TASK DIRECTIONS
From the records below, copy out exactly the lines from the one containing "Which shape is" to the one containing "Is the magenta square partially hidden?", both included. Add nothing else.

DATASET EXTRACT

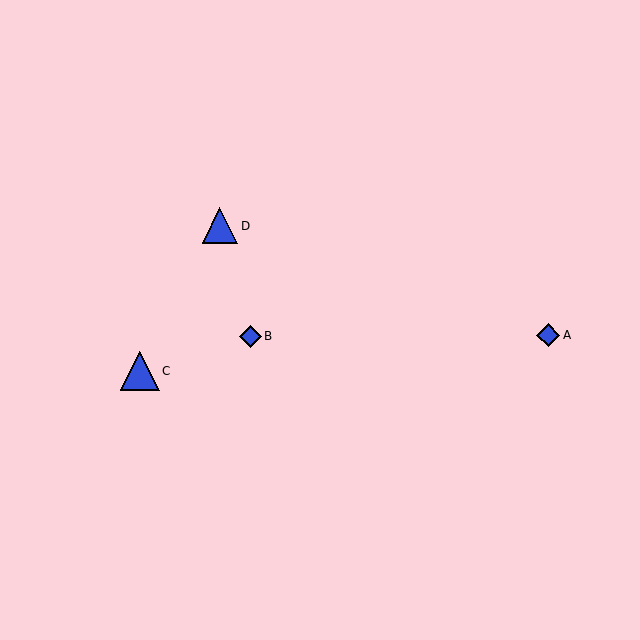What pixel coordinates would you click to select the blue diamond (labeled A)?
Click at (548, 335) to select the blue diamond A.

---

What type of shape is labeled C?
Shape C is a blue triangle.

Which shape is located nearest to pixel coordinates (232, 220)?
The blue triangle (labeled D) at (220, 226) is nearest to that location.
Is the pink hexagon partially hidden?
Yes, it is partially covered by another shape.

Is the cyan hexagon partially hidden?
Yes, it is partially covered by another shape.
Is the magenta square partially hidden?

RIGHT ANSWER
Which shape is located nearest to pixel coordinates (232, 220)?
The blue triangle (labeled D) at (220, 226) is nearest to that location.
Is the pink hexagon partially hidden?
Yes, it is partially covered by another shape.

Is the cyan hexagon partially hidden?
Yes, it is partially covered by another shape.
Is the magenta square partially hidden?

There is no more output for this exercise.